### REQUIRED TASK
Return the lines below exactly, starting with the line that contains "Which axis of" and stopping after the last line.

### INFORMATION PROVIDED

※ ※ ※

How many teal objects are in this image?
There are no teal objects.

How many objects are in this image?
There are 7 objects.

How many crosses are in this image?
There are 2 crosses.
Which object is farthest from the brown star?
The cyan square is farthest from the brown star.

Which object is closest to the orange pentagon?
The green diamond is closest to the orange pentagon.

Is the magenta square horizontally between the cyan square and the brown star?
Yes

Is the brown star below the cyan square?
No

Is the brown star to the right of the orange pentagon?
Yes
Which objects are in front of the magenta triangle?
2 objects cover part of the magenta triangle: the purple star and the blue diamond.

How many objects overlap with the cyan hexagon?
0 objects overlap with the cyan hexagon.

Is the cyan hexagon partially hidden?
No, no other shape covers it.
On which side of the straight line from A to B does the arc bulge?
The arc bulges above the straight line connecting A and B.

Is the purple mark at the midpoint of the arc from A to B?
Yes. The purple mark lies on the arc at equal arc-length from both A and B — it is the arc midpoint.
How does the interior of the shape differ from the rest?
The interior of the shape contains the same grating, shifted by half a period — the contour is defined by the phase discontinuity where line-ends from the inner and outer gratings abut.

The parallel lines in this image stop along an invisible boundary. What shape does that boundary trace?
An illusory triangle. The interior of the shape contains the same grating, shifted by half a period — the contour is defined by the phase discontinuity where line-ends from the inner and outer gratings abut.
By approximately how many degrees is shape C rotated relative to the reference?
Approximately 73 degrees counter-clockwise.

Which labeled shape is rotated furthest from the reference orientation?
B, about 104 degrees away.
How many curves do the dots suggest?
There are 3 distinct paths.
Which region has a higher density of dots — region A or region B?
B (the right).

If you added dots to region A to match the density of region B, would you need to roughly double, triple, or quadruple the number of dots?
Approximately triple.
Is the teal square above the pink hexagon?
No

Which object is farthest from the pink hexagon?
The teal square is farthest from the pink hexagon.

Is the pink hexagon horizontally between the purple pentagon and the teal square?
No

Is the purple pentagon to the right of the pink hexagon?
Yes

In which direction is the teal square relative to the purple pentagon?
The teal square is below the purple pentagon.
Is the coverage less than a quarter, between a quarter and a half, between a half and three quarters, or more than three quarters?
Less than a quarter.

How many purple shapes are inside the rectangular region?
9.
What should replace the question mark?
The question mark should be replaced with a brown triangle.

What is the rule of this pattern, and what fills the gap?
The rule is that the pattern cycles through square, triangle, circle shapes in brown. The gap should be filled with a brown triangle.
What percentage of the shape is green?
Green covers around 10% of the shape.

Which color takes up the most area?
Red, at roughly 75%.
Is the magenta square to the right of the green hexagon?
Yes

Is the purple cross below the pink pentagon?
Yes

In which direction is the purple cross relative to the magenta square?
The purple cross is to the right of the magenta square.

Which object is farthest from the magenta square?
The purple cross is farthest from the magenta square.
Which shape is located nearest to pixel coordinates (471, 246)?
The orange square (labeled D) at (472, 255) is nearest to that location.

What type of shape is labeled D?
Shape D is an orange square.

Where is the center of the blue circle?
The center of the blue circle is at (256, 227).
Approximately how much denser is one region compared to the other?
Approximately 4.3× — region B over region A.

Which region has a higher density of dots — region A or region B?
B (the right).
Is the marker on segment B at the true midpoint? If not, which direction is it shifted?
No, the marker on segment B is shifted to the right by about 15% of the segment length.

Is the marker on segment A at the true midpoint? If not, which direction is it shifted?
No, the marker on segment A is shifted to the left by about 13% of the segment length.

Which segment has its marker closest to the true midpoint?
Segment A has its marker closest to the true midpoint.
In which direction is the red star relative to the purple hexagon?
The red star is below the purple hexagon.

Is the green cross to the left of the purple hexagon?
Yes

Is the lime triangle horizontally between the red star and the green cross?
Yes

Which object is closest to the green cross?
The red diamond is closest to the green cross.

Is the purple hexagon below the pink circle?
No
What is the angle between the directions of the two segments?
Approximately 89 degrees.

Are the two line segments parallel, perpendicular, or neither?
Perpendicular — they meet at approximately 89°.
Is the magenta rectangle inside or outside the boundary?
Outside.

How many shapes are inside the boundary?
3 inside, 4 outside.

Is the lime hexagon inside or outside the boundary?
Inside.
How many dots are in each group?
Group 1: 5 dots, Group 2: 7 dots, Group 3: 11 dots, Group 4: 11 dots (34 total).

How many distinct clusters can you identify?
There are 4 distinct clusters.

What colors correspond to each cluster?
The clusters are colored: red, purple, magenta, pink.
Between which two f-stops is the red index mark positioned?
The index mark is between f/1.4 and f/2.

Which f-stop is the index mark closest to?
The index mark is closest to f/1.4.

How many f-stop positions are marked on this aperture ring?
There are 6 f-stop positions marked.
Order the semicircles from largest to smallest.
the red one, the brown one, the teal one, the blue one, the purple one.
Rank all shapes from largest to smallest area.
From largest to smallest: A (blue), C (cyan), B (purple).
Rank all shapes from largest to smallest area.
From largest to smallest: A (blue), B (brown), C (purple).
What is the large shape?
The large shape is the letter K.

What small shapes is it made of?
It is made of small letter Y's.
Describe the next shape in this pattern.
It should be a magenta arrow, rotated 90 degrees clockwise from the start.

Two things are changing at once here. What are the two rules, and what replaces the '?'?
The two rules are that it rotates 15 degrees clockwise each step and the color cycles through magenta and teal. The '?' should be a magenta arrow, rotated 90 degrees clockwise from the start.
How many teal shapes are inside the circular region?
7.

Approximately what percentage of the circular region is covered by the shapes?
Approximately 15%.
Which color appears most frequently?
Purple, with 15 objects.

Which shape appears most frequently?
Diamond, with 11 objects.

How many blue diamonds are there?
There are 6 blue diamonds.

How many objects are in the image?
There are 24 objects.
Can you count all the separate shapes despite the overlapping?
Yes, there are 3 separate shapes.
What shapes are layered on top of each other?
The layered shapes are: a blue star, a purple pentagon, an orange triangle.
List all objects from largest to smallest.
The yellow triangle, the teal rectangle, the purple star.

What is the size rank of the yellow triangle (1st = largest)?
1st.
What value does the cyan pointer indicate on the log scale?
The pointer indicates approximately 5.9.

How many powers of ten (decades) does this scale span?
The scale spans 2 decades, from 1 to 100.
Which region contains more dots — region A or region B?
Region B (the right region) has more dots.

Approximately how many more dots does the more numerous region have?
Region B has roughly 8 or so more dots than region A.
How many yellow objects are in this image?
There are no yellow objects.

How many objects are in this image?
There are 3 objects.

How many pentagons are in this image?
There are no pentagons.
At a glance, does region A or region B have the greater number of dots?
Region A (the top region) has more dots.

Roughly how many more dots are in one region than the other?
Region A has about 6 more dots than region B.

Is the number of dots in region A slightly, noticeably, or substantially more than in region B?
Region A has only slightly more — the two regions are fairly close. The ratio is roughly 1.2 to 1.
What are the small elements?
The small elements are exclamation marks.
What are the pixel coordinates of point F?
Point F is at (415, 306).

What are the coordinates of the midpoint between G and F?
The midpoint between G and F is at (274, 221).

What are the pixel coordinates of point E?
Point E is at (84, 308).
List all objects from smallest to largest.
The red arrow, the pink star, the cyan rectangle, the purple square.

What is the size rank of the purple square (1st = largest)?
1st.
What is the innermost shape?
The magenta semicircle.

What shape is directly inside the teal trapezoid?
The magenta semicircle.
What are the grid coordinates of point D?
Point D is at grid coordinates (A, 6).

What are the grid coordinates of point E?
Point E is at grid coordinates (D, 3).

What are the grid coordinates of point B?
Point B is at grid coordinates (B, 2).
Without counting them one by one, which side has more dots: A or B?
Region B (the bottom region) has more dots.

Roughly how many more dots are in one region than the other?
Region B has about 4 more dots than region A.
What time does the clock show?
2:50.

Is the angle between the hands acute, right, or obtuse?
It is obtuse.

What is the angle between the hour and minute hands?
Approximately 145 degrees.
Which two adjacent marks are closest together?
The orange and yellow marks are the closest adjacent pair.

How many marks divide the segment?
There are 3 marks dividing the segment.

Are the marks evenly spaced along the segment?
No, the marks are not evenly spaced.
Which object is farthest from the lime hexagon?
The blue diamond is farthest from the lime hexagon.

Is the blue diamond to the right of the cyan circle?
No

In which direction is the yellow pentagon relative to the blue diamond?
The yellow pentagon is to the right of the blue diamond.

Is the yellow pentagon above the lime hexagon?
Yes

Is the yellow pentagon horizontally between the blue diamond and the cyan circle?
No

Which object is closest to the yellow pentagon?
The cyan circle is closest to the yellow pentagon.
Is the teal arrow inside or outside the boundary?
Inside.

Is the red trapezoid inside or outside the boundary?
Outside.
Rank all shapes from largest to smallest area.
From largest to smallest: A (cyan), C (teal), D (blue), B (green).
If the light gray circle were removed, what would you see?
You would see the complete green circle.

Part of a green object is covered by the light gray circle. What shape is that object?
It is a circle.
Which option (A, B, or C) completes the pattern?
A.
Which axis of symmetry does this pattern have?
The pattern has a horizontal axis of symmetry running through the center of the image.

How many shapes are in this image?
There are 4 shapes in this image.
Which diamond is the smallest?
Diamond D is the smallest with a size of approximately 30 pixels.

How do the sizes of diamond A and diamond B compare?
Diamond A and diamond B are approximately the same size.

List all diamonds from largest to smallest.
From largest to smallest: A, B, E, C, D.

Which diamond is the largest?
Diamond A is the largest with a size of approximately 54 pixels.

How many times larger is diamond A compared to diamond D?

※ ※ ※

### REPLY
Which axis of symmetry does this pattern have?
The pattern has a horizontal axis of symmetry running through the center of the image.

How many shapes are in this image?
There are 4 shapes in this image.
Which diamond is the smallest?
Diamond D is the smallest with a size of approximately 30 pixels.

How do the sizes of diamond A and diamond B compare?
Diamond A and diamond B are approximately the same size.

List all diamonds from largest to smallest.
From largest to smallest: A, B, E, C, D.

Which diamond is the largest?
Diamond A is the largest with a size of approximately 54 pixels.

How many times larger is diamond A compared to diamond D?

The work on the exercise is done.